WORK TO COMPLETE: Go through the entries and transcribe each one exactly, dropping the pictures.

--- THE RECORDS ---

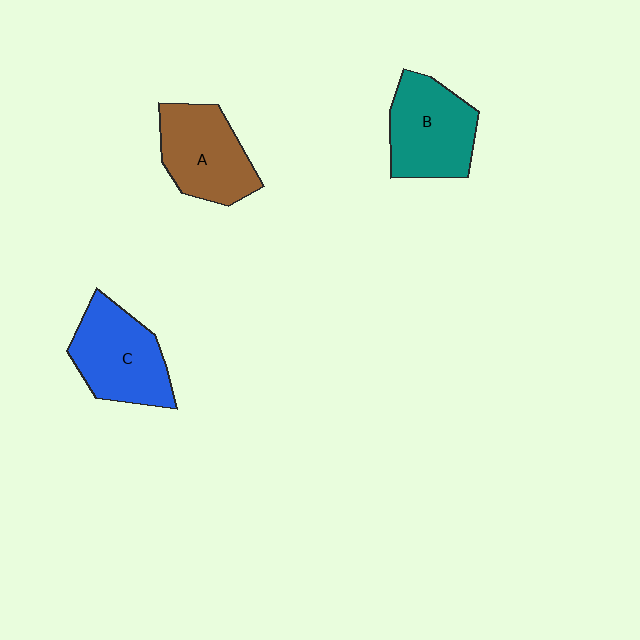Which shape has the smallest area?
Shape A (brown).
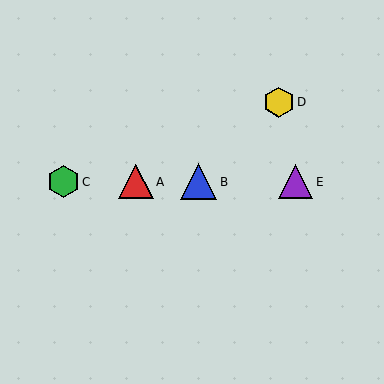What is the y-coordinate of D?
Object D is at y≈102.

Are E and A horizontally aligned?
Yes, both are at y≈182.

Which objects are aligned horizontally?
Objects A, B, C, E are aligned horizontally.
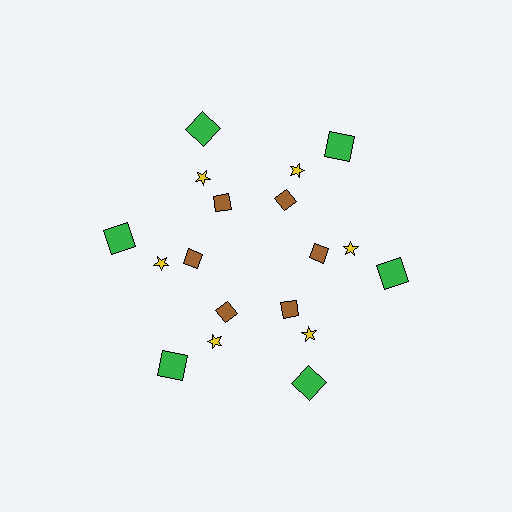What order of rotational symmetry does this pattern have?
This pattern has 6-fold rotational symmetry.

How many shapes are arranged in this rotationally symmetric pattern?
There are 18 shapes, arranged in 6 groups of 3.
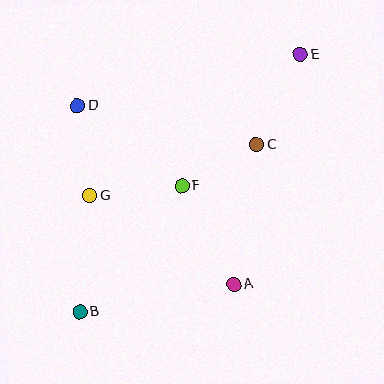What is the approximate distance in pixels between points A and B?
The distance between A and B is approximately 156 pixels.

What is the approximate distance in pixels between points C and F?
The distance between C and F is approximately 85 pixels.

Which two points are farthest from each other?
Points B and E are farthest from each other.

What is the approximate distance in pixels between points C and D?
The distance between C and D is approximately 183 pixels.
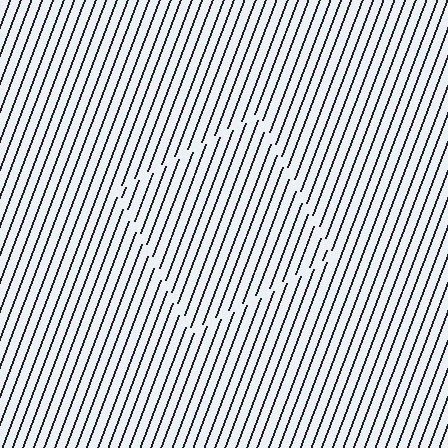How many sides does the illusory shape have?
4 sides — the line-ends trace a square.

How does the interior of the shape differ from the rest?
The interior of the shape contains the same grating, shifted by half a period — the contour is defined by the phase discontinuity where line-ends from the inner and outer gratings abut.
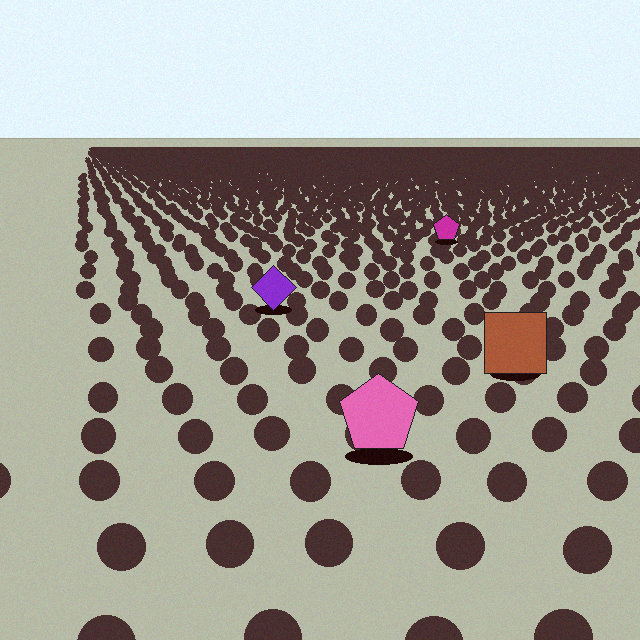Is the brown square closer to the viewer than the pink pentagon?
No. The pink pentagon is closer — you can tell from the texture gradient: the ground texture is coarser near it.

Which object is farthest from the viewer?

---

WORKED ANSWER:
Which shape has the smallest area?
Shape A (brown).
What is the y-coordinate of D?
Object D is at y≈102.

Are E and A horizontally aligned?
Yes, both are at y≈182.

Which objects are aligned horizontally?
Objects A, B, C, E are aligned horizontally.
What order of rotational symmetry does this pattern have?
This pattern has 6-fold rotational symmetry.

How many shapes are arranged in this rotationally symmetric pattern?
There are 18 shapes, arranged in 6 groups of 3.
What is the approximate distance in pixels between points A and B?
The distance between A and B is approximately 156 pixels.

What is the approximate distance in pixels between points C and F?
The distance between C and F is approximately 85 pixels.

Which two points are farthest from each other?
Points B and E are farthest from each other.

What is the approximate distance in pixels between points C and D?
The distance between C and D is approximately 183 pixels.
How many sides does the illusory shape have?
4 sides — the line-ends trace a square.

How does the interior of the shape differ from the rest?
The interior of the shape contains the same grating, shifted by half a period — the contour is defined by the phase discontinuity where line-ends from the inner and outer gratings abut.
Is the brown square closer to the viewer than the pink pentagon?
No. The pink pentagon is closer — you can tell from the texture gradient: the ground texture is coarser near it.

Which object is farthest from the viewer?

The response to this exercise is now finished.